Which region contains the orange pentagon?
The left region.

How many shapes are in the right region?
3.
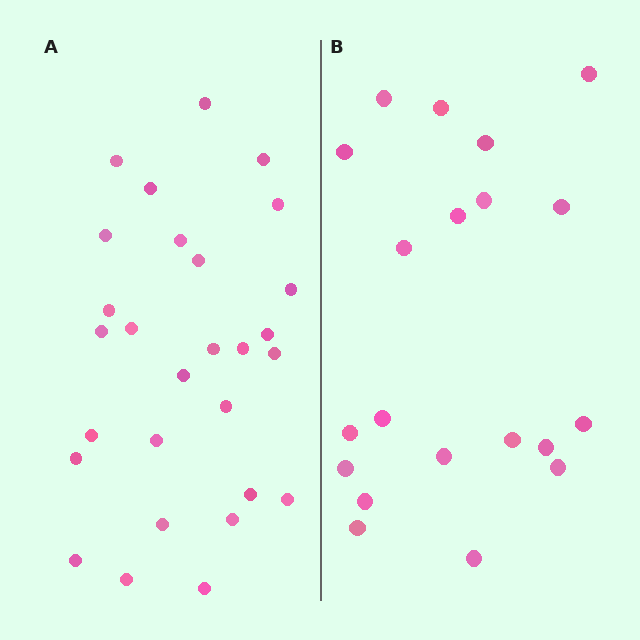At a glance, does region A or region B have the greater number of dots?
Region A (the left region) has more dots.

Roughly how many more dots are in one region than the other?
Region A has roughly 8 or so more dots than region B.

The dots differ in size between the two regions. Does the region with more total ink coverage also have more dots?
No. Region B has more total ink coverage because its dots are larger, but region A actually contains more individual dots. Total area can be misleading — the number of items is what matters here.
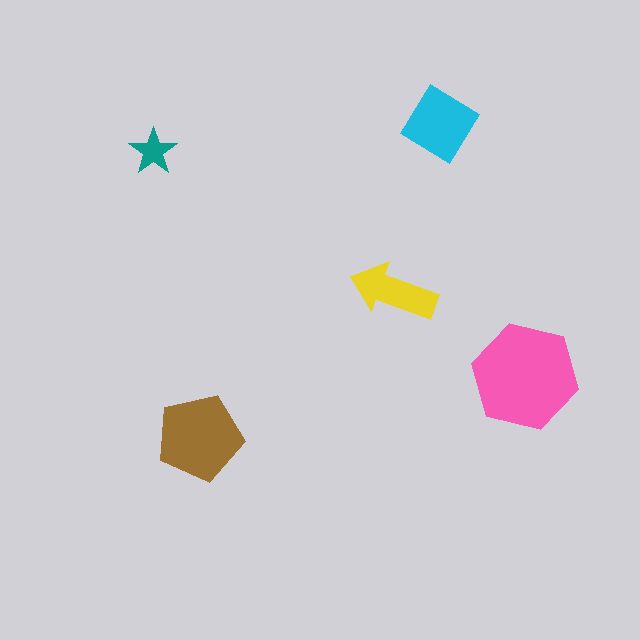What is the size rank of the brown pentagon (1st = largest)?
2nd.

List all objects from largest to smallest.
The pink hexagon, the brown pentagon, the cyan diamond, the yellow arrow, the teal star.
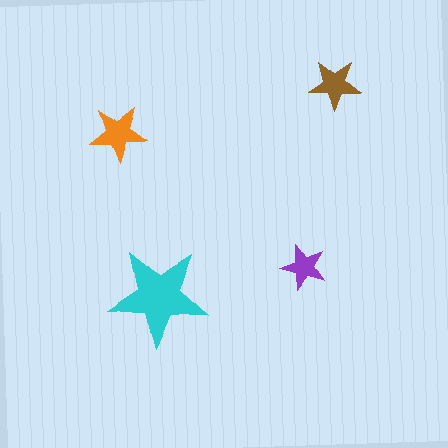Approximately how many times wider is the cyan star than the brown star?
About 2 times wider.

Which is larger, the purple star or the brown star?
The brown one.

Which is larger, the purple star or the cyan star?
The cyan one.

========================================================================

= What the task asks =
Please retype the entries above word for word, but only from the line containing "Approximately how many" through the last line, and without the pictures.

= Solution for this problem =
Approximately how many times wider is the cyan star than the brown star?
About 2 times wider.

Which is larger, the purple star or the brown star?
The brown one.

Which is larger, the purple star or the cyan star?
The cyan one.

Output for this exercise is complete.